> [ENTRIES SUPPLIED]:
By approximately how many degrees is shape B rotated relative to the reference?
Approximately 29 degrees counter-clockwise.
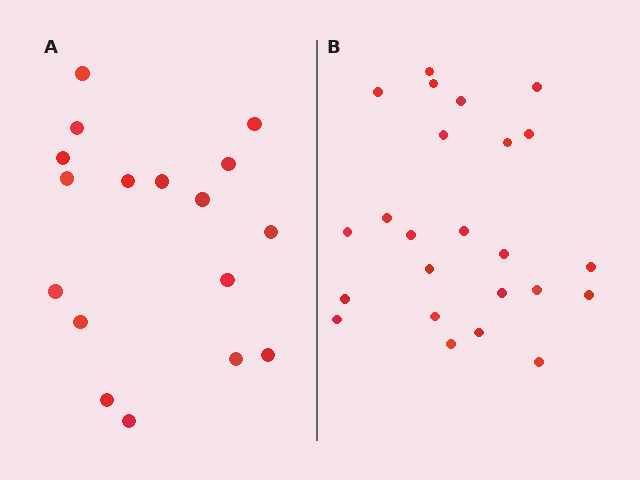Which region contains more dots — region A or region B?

...

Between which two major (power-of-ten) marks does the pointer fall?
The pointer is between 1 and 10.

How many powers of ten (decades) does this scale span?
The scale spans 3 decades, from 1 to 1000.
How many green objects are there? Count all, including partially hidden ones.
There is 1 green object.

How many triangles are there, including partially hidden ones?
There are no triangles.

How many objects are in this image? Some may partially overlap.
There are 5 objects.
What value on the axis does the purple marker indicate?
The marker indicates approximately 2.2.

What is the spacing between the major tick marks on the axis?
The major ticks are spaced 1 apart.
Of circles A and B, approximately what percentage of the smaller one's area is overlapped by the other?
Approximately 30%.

---

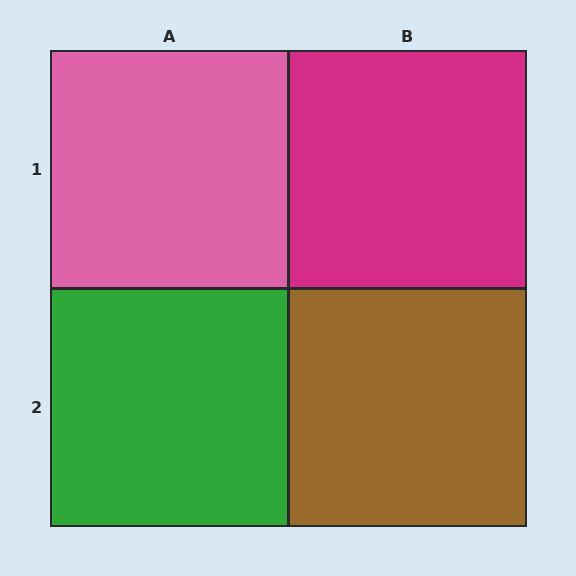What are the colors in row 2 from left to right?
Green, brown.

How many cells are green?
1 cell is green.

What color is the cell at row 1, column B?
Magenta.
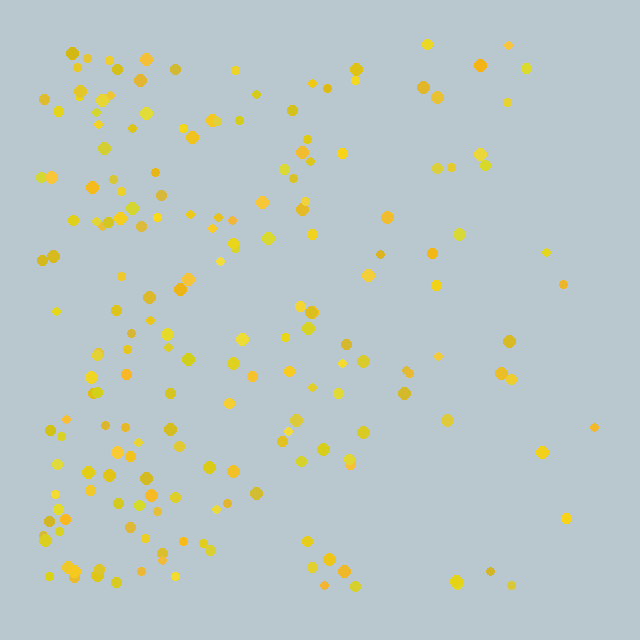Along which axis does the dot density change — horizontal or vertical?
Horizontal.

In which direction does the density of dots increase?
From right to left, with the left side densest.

> [YOUR TASK]:
Working from the data above, repeat exactly, and only, the lines that begin at the line containing "By approximately how" and stop after the line containing "Which region contains"; pictures are not copied.

> [TASK SOLUTION]:
By approximately how many degrees is shape B rotated relative to the reference?
Approximately 29 degrees counter-clockwise.
Which region contains more dots — region A or region B?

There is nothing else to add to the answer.